| Aim |
Transcribe all of the records word for word, but omit the pictures.

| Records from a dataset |
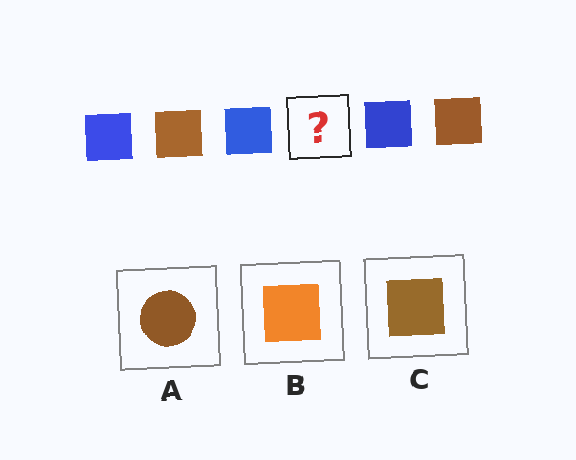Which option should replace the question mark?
Option C.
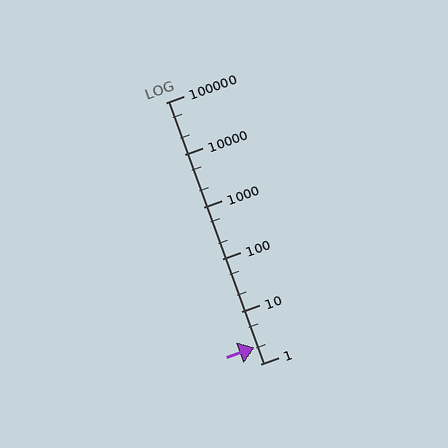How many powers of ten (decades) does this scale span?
The scale spans 5 decades, from 1 to 100000.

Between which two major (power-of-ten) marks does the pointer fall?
The pointer is between 1 and 10.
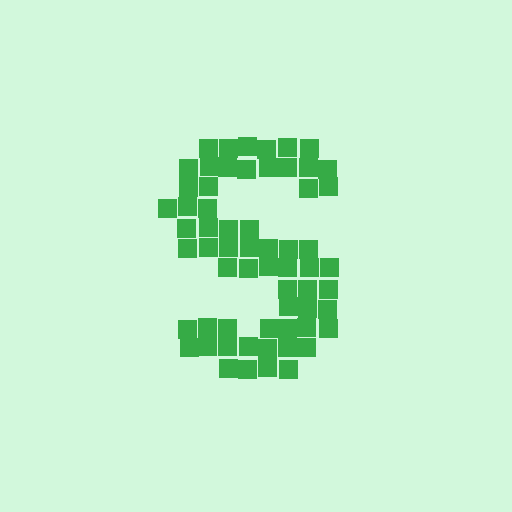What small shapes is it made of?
It is made of small squares.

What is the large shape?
The large shape is the letter S.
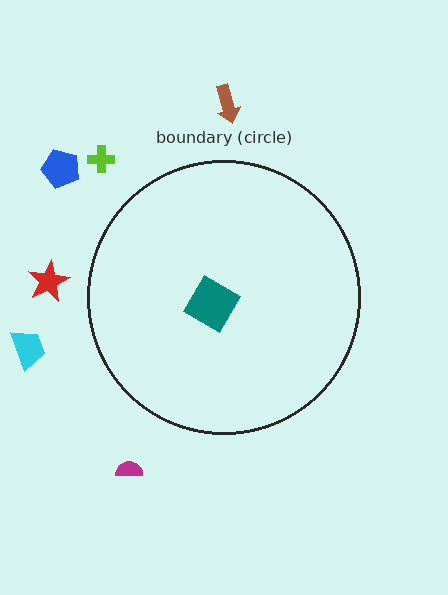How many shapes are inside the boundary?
1 inside, 6 outside.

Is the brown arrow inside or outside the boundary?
Outside.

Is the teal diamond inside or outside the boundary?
Inside.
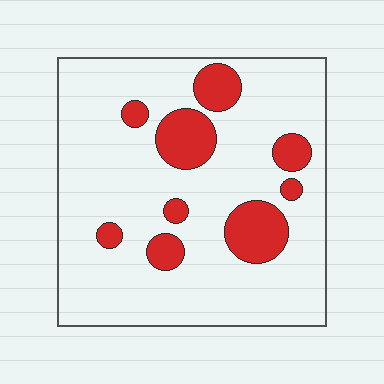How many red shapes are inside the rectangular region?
9.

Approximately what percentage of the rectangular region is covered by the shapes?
Approximately 15%.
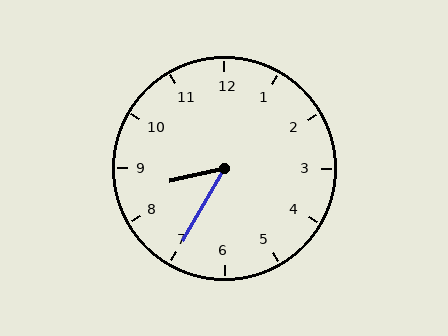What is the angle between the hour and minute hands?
Approximately 48 degrees.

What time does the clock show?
8:35.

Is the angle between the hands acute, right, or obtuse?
It is acute.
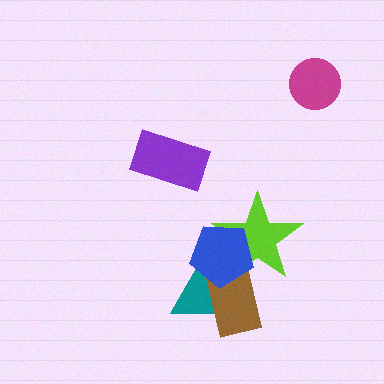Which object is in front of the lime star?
The blue pentagon is in front of the lime star.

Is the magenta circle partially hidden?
No, no other shape covers it.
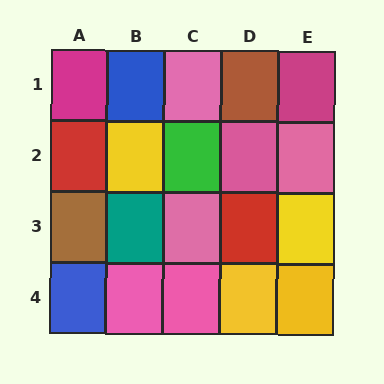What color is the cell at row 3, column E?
Yellow.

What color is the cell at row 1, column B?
Blue.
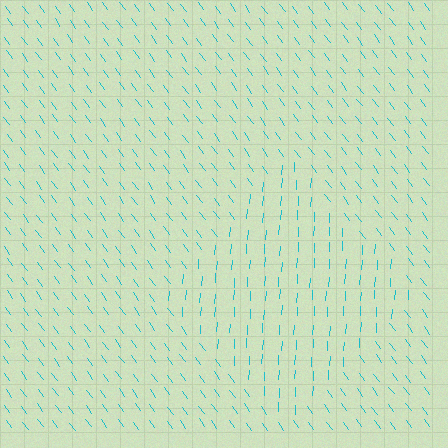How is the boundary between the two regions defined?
The boundary is defined purely by a change in line orientation (approximately 39 degrees difference). All lines are the same color and thickness.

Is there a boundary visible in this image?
Yes, there is a texture boundary formed by a change in line orientation.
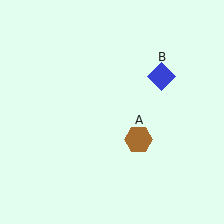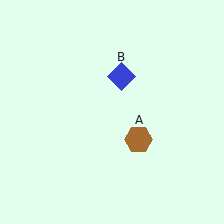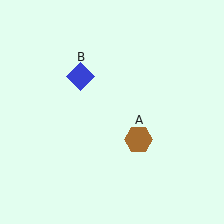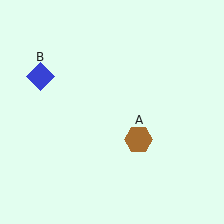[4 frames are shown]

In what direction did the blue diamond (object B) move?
The blue diamond (object B) moved left.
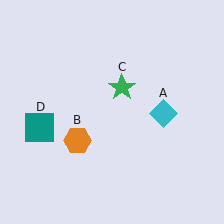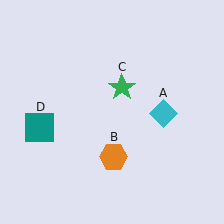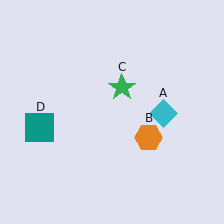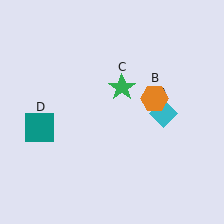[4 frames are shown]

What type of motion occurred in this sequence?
The orange hexagon (object B) rotated counterclockwise around the center of the scene.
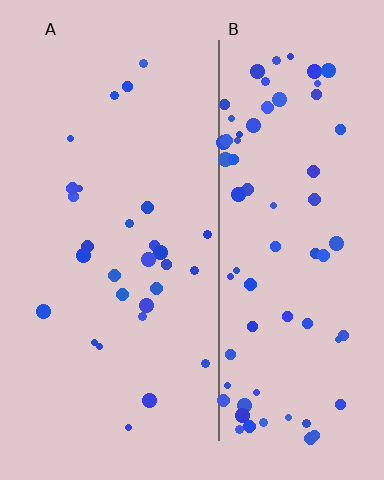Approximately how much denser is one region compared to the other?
Approximately 2.6× — region B over region A.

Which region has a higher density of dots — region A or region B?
B (the right).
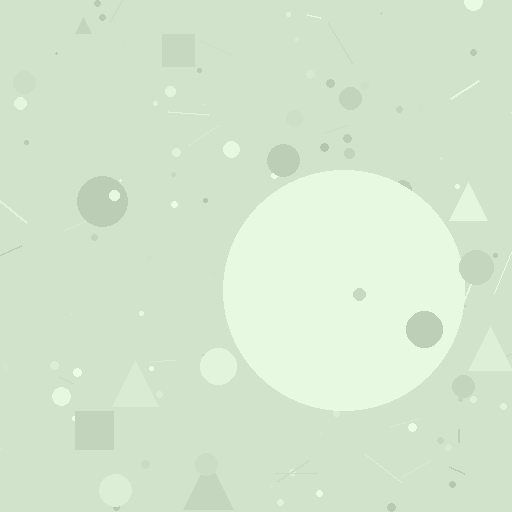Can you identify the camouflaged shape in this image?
The camouflaged shape is a circle.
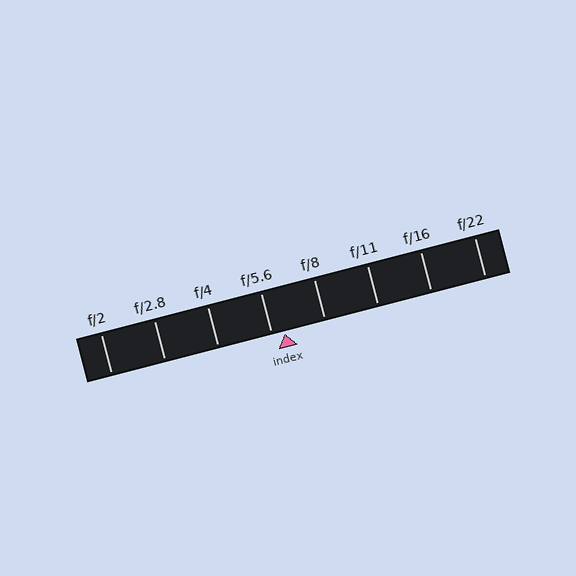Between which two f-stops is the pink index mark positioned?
The index mark is between f/5.6 and f/8.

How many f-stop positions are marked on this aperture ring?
There are 8 f-stop positions marked.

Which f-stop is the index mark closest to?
The index mark is closest to f/5.6.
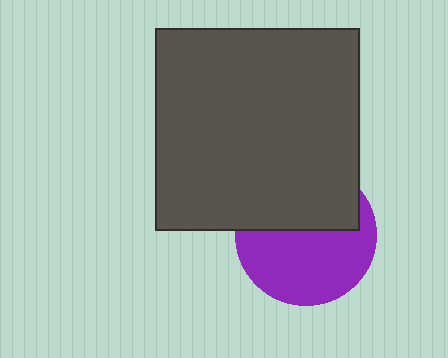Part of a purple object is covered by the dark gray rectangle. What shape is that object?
It is a circle.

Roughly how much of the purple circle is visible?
About half of it is visible (roughly 56%).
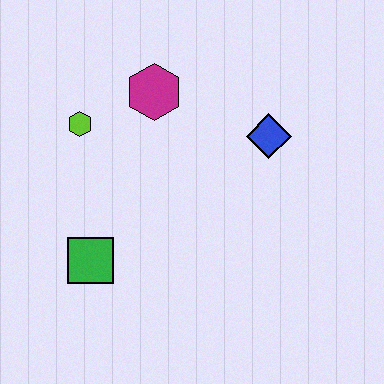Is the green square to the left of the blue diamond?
Yes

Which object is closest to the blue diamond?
The magenta hexagon is closest to the blue diamond.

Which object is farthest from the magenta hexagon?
The green square is farthest from the magenta hexagon.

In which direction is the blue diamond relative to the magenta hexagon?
The blue diamond is to the right of the magenta hexagon.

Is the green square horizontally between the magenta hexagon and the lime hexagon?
Yes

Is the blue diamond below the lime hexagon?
Yes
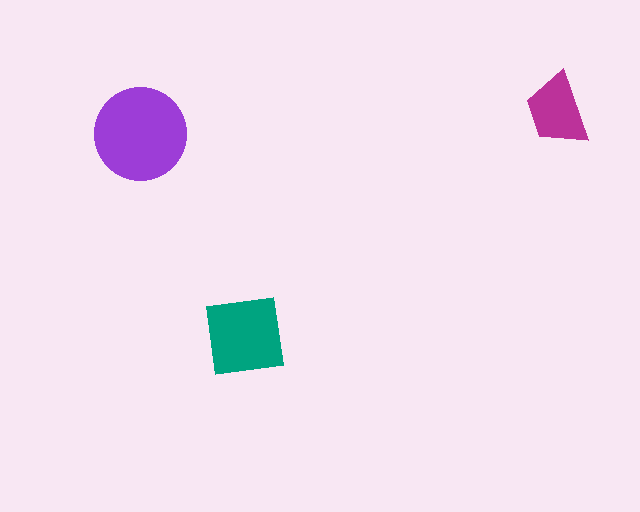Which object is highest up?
The magenta trapezoid is topmost.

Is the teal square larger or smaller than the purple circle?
Smaller.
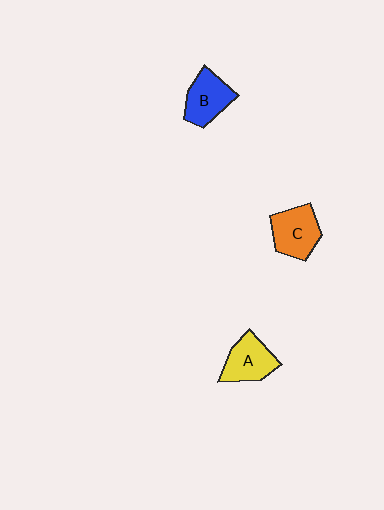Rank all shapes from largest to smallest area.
From largest to smallest: C (orange), A (yellow), B (blue).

| Result of the exercise |
Which option should replace the question mark?
Option C.
How many powers of ten (decades) does this scale span?
The scale spans 5 decades, from 1 to 100000.

Between which two major (power-of-ten) marks does the pointer fall?
The pointer is between 1 and 10.
What small shapes is it made of?
It is made of small squares.

What is the large shape?
The large shape is the letter S.
How many shapes are inside the boundary?
1 inside, 6 outside.

Is the brown arrow inside or outside the boundary?
Outside.

Is the teal diamond inside or outside the boundary?
Inside.
How many red shapes are inside the rectangular region?
9.

Approximately what percentage of the rectangular region is covered by the shapes?
Approximately 15%.
What is the angle between the hour and minute hands?
Approximately 48 degrees.

What time does the clock show?
8:35.

Is the angle between the hands acute, right, or obtuse?
It is acute.
Which object is in front of the lime star?
The blue pentagon is in front of the lime star.

Is the magenta circle partially hidden?
No, no other shape covers it.
What color is the cell at row 3, column E?
Yellow.

What color is the cell at row 1, column B?
Blue.
How is the boundary between the two regions defined?
The boundary is defined purely by a change in line orientation (approximately 39 degrees difference). All lines are the same color and thickness.

Is there a boundary visible in this image?
Yes, there is a texture boundary formed by a change in line orientation.
[4 frames are shown]

In what direction did the blue diamond (object B) move?
The blue diamond (object B) moved left.
[4 frames are shown]

What type of motion occurred in this sequence?
The orange hexagon (object B) rotated counterclockwise around the center of the scene.
Approximately how much denser is one region compared to the other?
Approximately 2.6× — region B over region A.

Which region has a higher density of dots — region A or region B?
B (the right).
Can you identify the camouflaged shape in this image?
The camouflaged shape is a circle.
Between which two f-stops is the pink index mark positioned?
The index mark is between f/5.6 and f/8.

How many f-stop positions are marked on this aperture ring?
There are 8 f-stop positions marked.

Which f-stop is the index mark closest to?
The index mark is closest to f/5.6.
Part of a purple object is covered by the dark gray rectangle. What shape is that object?
It is a circle.

Roughly how much of the purple circle is visible?
About half of it is visible (roughly 56%).
Is the green square to the left of the blue diamond?
Yes

Which object is closest to the blue diamond?
The magenta hexagon is closest to the blue diamond.

Which object is farthest from the magenta hexagon?
The green square is farthest from the magenta hexagon.

In which direction is the blue diamond relative to the magenta hexagon?
The blue diamond is to the right of the magenta hexagon.

Is the green square horizontally between the magenta hexagon and the lime hexagon?
Yes

Is the blue diamond below the lime hexagon?
Yes
Which object is highest up?
The magenta trapezoid is topmost.

Is the teal square larger or smaller than the purple circle?
Smaller.
Rank all shapes from largest to smallest area.
From largest to smallest: C (orange), A (yellow), B (blue).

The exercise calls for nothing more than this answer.